> [EXERCISE INSTRUCTIONS]: The output must start at the line containing "How many shapes are in row 1?" in the records below and stop at the last line, matching each line exactly and leaving out every picture.

Records about rendered figures
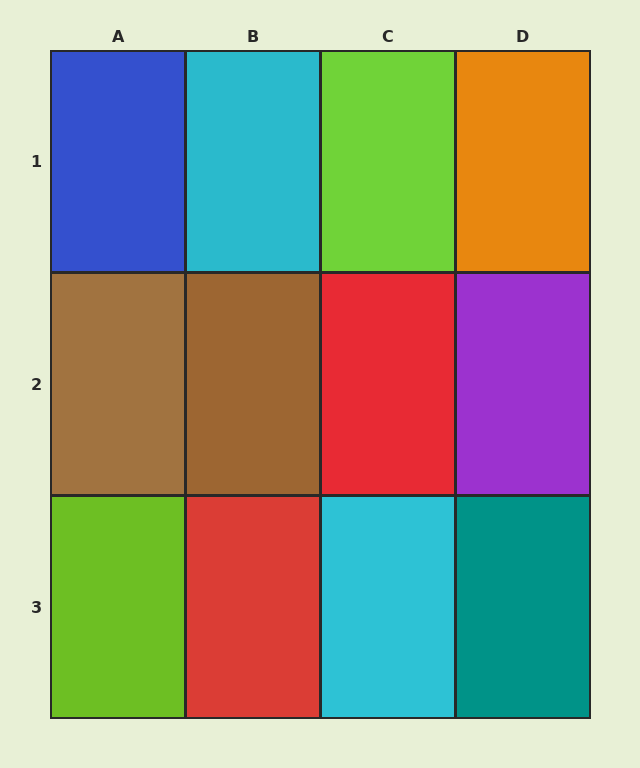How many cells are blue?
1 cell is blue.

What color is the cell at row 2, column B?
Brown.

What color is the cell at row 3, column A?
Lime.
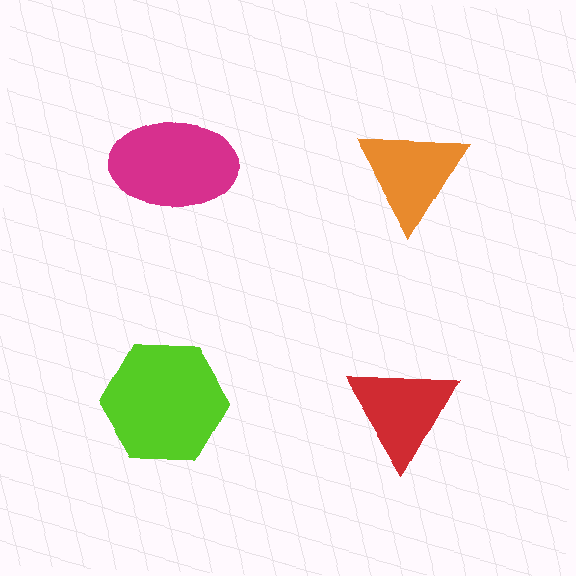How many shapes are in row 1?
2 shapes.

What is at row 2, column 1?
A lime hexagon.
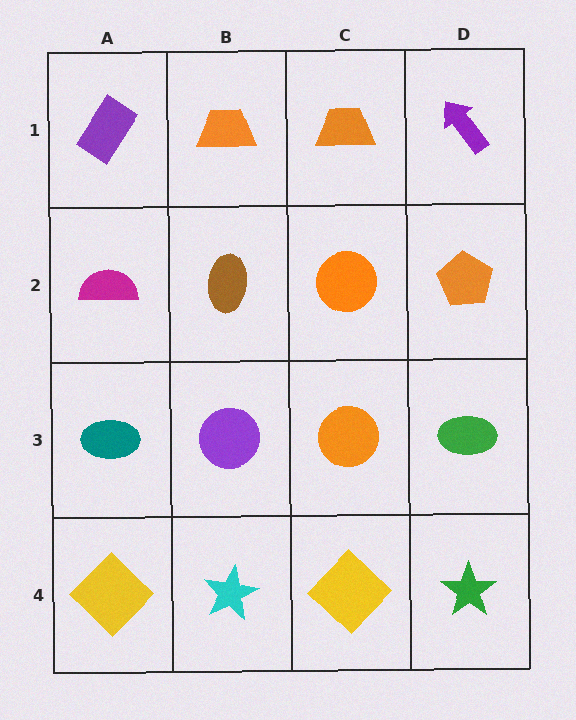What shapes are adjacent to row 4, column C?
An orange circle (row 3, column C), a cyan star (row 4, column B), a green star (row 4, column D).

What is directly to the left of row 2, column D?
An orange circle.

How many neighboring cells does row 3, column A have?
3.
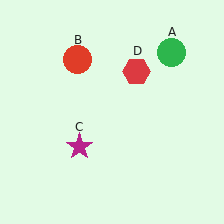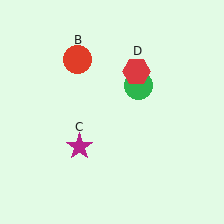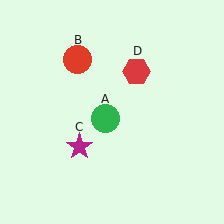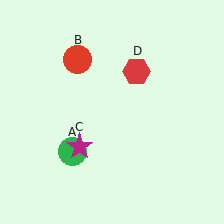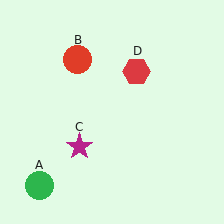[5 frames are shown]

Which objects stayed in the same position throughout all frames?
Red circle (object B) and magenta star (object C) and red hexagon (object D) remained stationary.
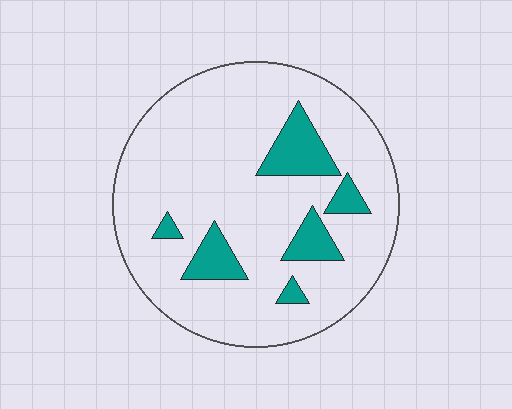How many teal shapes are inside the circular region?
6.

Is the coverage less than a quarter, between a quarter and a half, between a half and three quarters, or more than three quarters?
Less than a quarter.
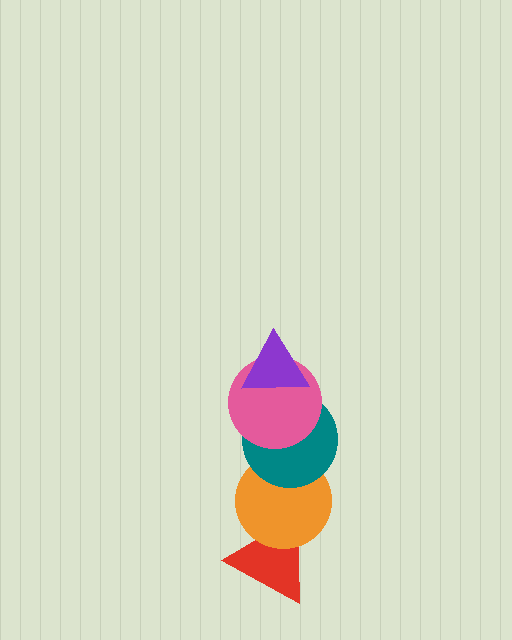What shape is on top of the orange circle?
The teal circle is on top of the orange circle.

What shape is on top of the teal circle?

> [SOLUTION FOR THIS PROBLEM]:
How many shapes are in row 1?
2 shapes.

What is at row 2, column 1?
A lime hexagon.
What shapes are adjacent to row 4, column C?
An orange circle (row 3, column C), a cyan star (row 4, column B), a green star (row 4, column D).

What is directly to the left of row 2, column D?
An orange circle.

How many neighboring cells does row 3, column A have?
3.
[5 frames are shown]

Which objects stayed in the same position throughout all frames?
Red circle (object B) and magenta star (object C) and red hexagon (object D) remained stationary.
How many teal shapes are inside the circular region?
6.

Is the coverage less than a quarter, between a quarter and a half, between a half and three quarters, or more than three quarters?
Less than a quarter.
What shape is on top of the orange circle?
The teal circle is on top of the orange circle.

What shape is on top of the teal circle?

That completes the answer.